**Input material**
+ + + +
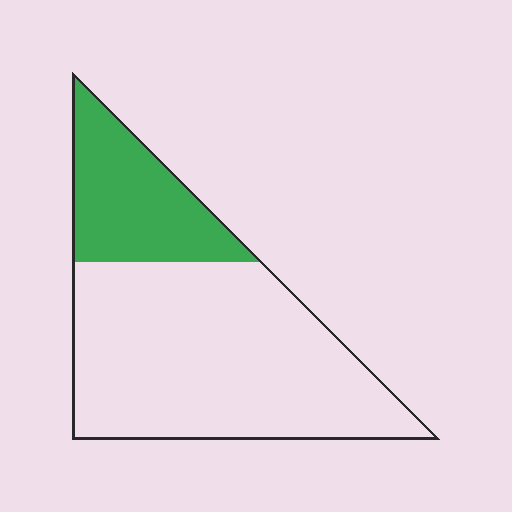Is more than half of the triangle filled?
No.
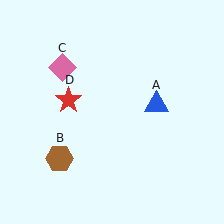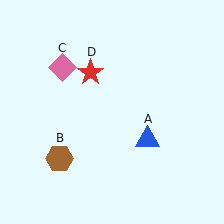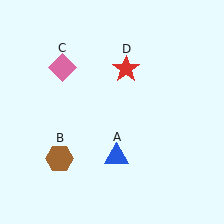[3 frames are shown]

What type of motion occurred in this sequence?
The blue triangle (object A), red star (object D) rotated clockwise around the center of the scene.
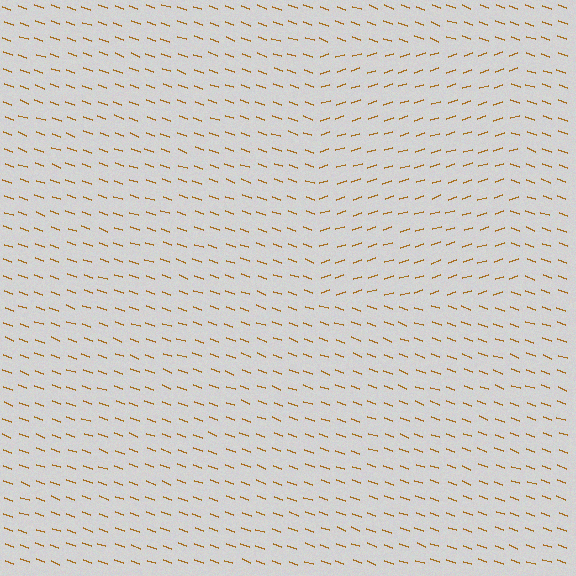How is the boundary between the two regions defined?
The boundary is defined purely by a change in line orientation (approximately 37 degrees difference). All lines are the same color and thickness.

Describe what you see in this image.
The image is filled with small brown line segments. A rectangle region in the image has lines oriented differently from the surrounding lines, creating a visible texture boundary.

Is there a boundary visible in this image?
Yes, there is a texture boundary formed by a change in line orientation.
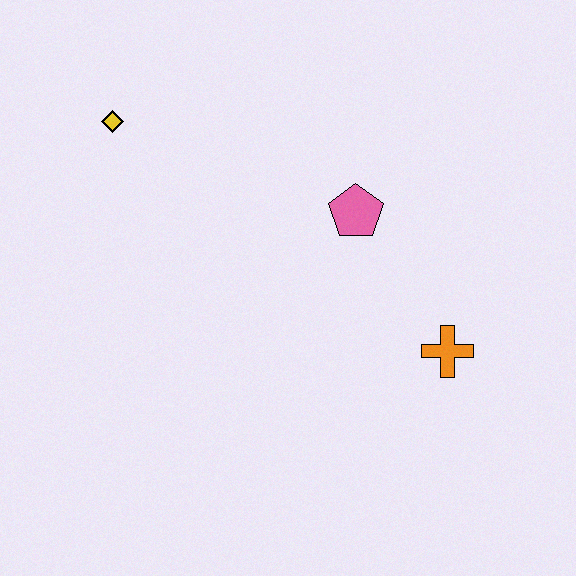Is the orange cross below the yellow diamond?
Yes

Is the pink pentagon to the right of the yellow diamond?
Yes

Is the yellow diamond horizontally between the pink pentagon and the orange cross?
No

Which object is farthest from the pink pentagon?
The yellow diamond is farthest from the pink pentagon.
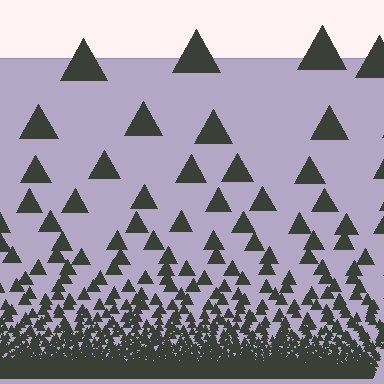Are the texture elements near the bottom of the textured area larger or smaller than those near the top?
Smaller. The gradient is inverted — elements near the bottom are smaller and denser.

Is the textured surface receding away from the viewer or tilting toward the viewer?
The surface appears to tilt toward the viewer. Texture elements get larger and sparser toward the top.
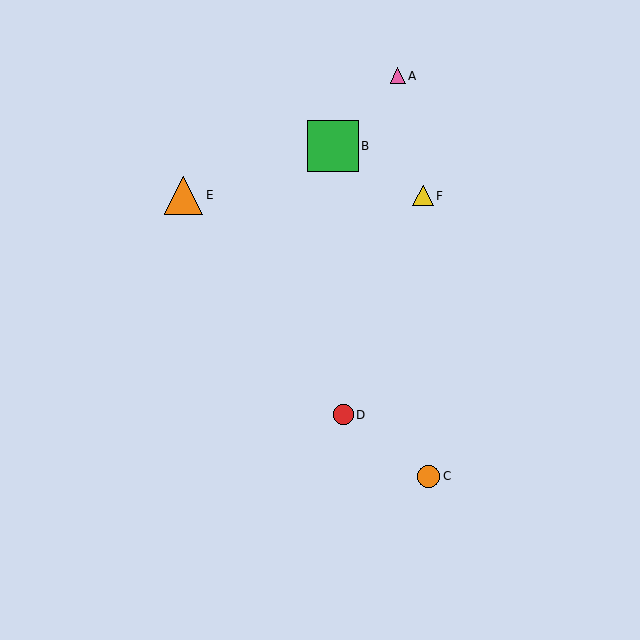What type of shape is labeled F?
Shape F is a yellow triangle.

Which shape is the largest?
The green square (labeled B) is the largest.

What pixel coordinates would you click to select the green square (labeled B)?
+ + + +
**Written request**
Extract exactly the lines between the line containing "Which shape is the largest?" and the end of the data, including both.

**The output**
Which shape is the largest?
The green square (labeled B) is the largest.

What pixel coordinates would you click to select the green square (labeled B)?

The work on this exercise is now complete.